[Items from a dataset]

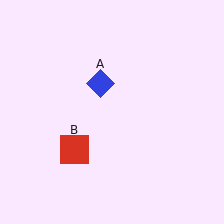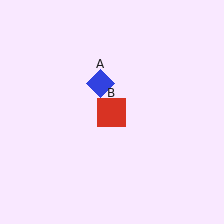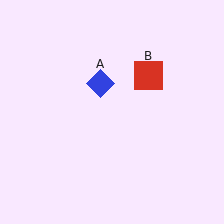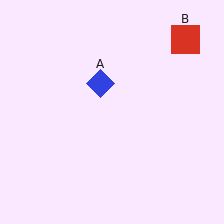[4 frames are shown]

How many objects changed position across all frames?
1 object changed position: red square (object B).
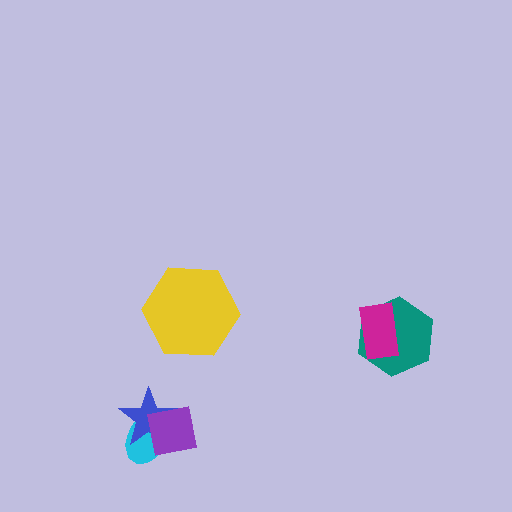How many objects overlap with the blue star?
2 objects overlap with the blue star.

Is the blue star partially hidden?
Yes, it is partially covered by another shape.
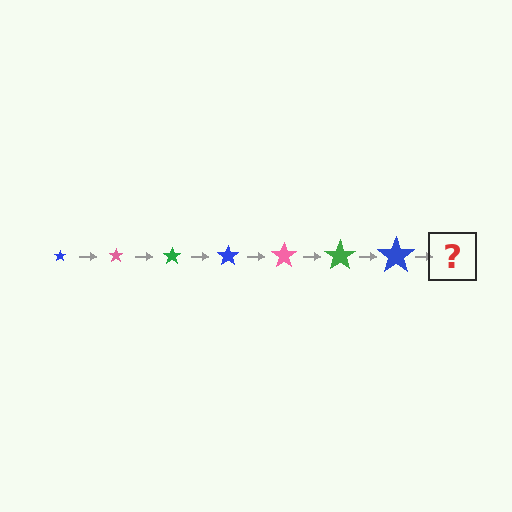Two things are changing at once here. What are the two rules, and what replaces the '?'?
The two rules are that the star grows larger each step and the color cycles through blue, pink, and green. The '?' should be a pink star, larger than the previous one.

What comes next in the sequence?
The next element should be a pink star, larger than the previous one.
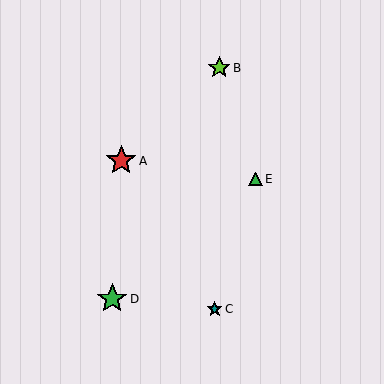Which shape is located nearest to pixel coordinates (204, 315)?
The teal star (labeled C) at (215, 309) is nearest to that location.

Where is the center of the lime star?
The center of the lime star is at (219, 68).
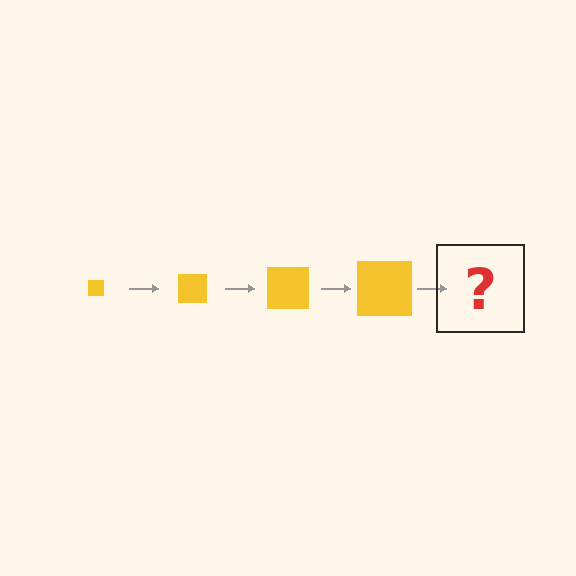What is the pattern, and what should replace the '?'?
The pattern is that the square gets progressively larger each step. The '?' should be a yellow square, larger than the previous one.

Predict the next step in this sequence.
The next step is a yellow square, larger than the previous one.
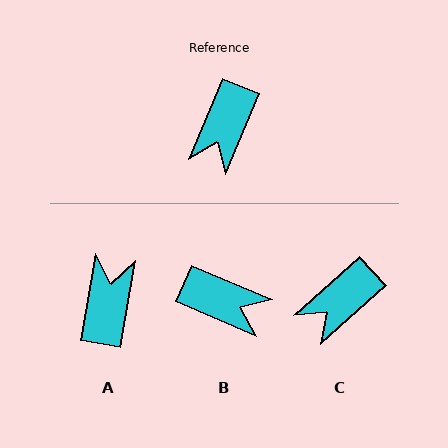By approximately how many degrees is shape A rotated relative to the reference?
Approximately 167 degrees clockwise.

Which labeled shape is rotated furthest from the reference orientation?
A, about 167 degrees away.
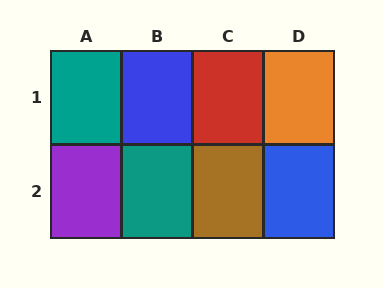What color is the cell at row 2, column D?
Blue.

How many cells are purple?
1 cell is purple.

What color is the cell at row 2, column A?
Purple.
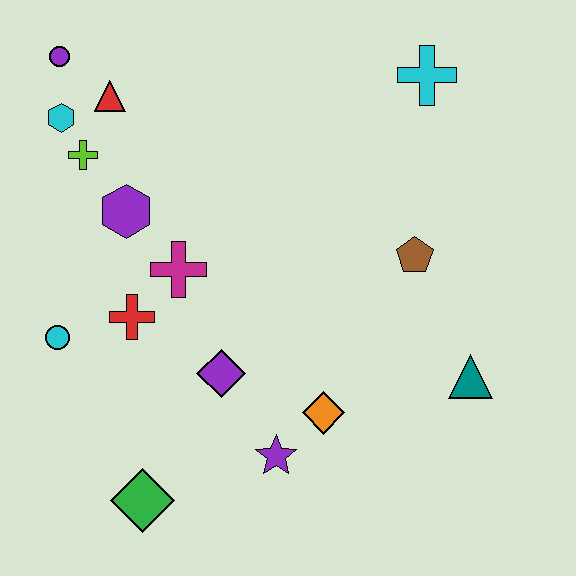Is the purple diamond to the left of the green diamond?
No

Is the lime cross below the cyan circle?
No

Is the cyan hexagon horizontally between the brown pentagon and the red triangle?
No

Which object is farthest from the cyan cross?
The green diamond is farthest from the cyan cross.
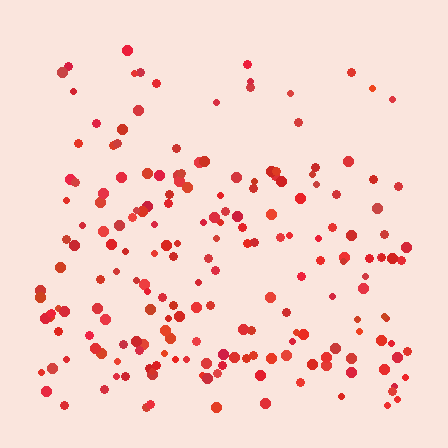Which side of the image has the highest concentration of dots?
The bottom.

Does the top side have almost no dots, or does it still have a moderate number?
Still a moderate number, just noticeably fewer than the bottom.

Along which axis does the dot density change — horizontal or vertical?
Vertical.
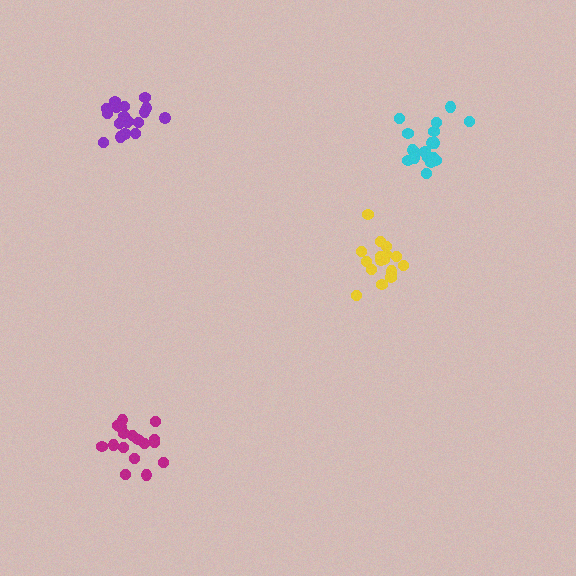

• **Directions for this task**
The lines from the one with "Which side of" to the end of the data above should be retyped exactly, both ends included, and pictures are to be left out.

• **Response area**
Which side of the image has the highest concentration of dots?
The bottom.

Does the top side have almost no dots, or does it still have a moderate number?
Still a moderate number, just noticeably fewer than the bottom.

Along which axis does the dot density change — horizontal or vertical?
Vertical.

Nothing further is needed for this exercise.